* _Brief_
Pictures should be excluded; otherwise, copy every entry exactly.

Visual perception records
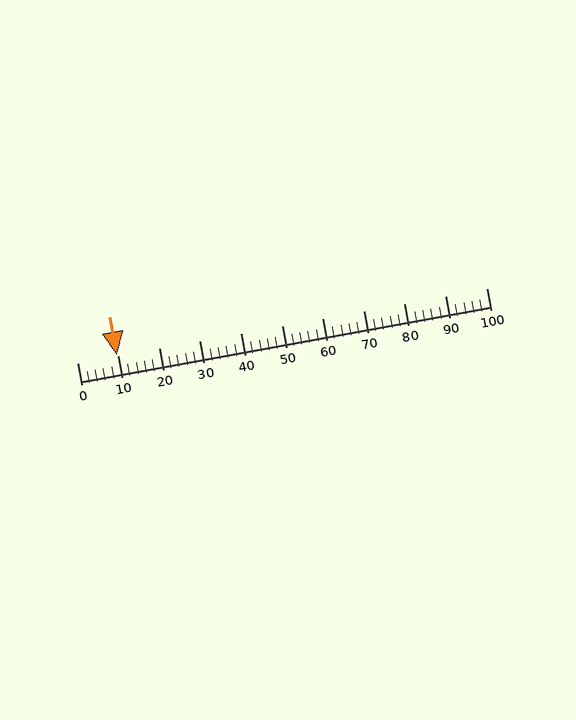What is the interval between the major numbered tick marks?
The major tick marks are spaced 10 units apart.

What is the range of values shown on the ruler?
The ruler shows values from 0 to 100.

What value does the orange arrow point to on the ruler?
The orange arrow points to approximately 10.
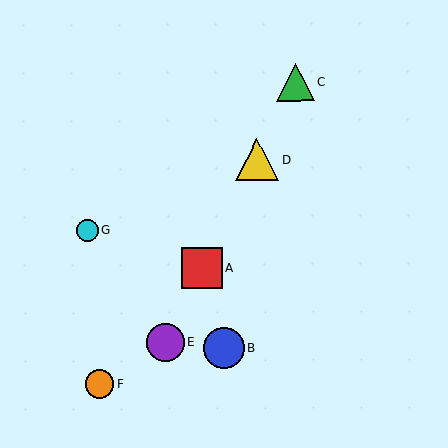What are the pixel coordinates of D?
Object D is at (257, 159).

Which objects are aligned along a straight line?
Objects A, C, D, E are aligned along a straight line.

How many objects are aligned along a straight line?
4 objects (A, C, D, E) are aligned along a straight line.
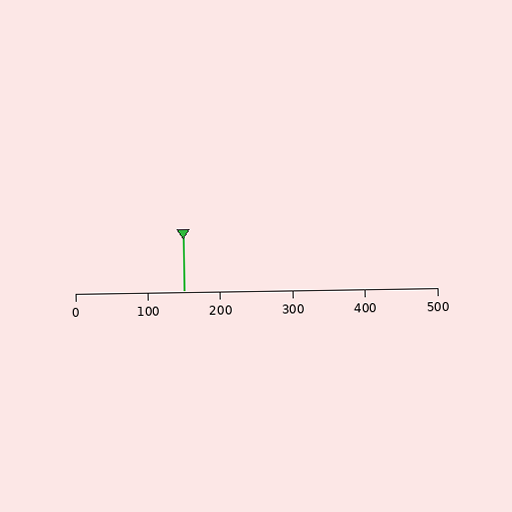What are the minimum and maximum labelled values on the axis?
The axis runs from 0 to 500.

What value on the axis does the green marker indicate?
The marker indicates approximately 150.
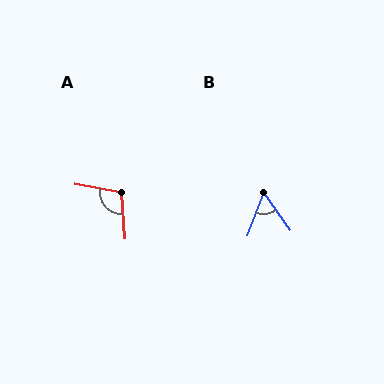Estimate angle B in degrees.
Approximately 56 degrees.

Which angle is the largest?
A, at approximately 105 degrees.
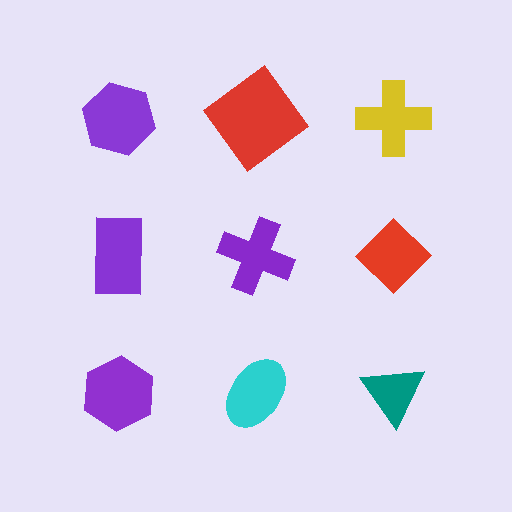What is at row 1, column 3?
A yellow cross.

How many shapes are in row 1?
3 shapes.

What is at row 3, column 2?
A cyan ellipse.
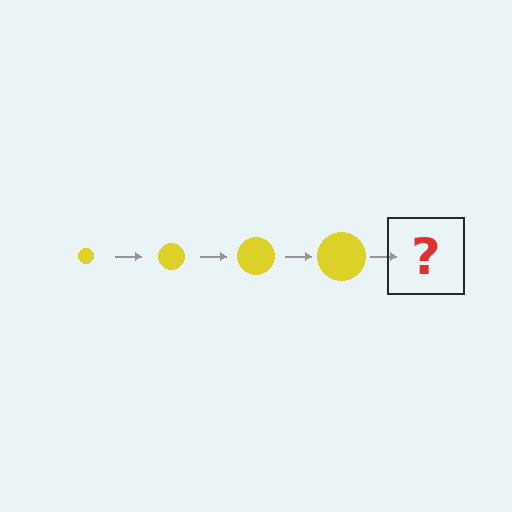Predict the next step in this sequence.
The next step is a yellow circle, larger than the previous one.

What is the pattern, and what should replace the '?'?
The pattern is that the circle gets progressively larger each step. The '?' should be a yellow circle, larger than the previous one.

* _The response_
What is the interval between the major numbered tick marks?
The major tick marks are spaced 10 units apart.

What is the range of values shown on the ruler?
The ruler shows values from 0 to 100.

What value does the orange arrow point to on the ruler?
The orange arrow points to approximately 10.
What are the pixel coordinates of D?
Object D is at (257, 159).

Which objects are aligned along a straight line?
Objects A, C, D, E are aligned along a straight line.

How many objects are aligned along a straight line?
4 objects (A, C, D, E) are aligned along a straight line.
What are the minimum and maximum labelled values on the axis?
The axis runs from 0 to 500.

What value on the axis does the green marker indicate?
The marker indicates approximately 150.
Estimate angle B in degrees.
Approximately 56 degrees.

Which angle is the largest?
A, at approximately 105 degrees.
What is at row 1, column 3?
A yellow cross.

How many shapes are in row 1?
3 shapes.

What is at row 3, column 2?
A cyan ellipse.
Predict the next step in this sequence.
The next step is a yellow circle, larger than the previous one.

What is the pattern, and what should replace the '?'?
The pattern is that the circle gets progressively larger each step. The '?' should be a yellow circle, larger than the previous one.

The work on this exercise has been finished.